> **SUPPLIED RECORDS**

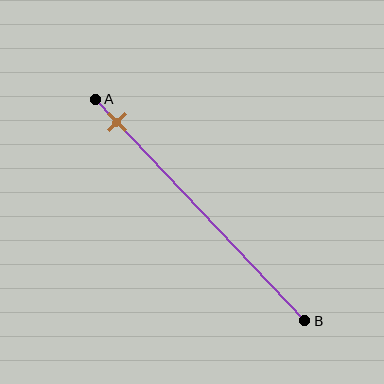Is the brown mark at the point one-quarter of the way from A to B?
No, the mark is at about 10% from A, not at the 25% one-quarter point.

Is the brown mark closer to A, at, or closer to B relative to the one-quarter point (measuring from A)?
The brown mark is closer to point A than the one-quarter point of segment AB.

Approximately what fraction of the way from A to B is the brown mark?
The brown mark is approximately 10% of the way from A to B.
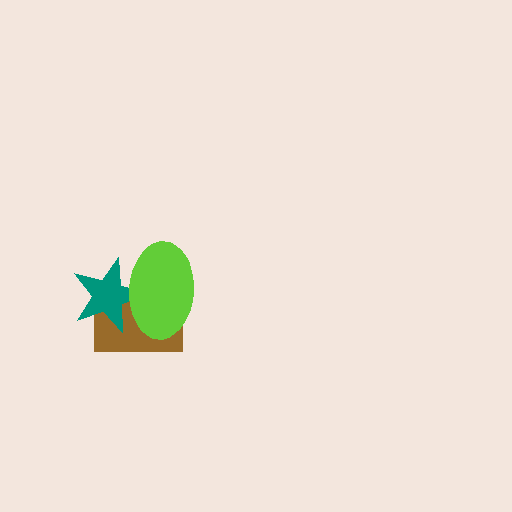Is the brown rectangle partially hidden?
Yes, it is partially covered by another shape.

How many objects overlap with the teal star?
2 objects overlap with the teal star.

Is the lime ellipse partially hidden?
No, no other shape covers it.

> **WRITTEN INSTRUCTION**
All of the material above should be reproduced exactly, except the pictures.

> **OUTPUT OF THE TASK**
Is the brown mark at the point one-quarter of the way from A to B?
No, the mark is at about 10% from A, not at the 25% one-quarter point.

Is the brown mark closer to A, at, or closer to B relative to the one-quarter point (measuring from A)?
The brown mark is closer to point A than the one-quarter point of segment AB.

Approximately what fraction of the way from A to B is the brown mark?
The brown mark is approximately 10% of the way from A to B.
Is the brown rectangle partially hidden?
Yes, it is partially covered by another shape.

How many objects overlap with the teal star?
2 objects overlap with the teal star.

Is the lime ellipse partially hidden?
No, no other shape covers it.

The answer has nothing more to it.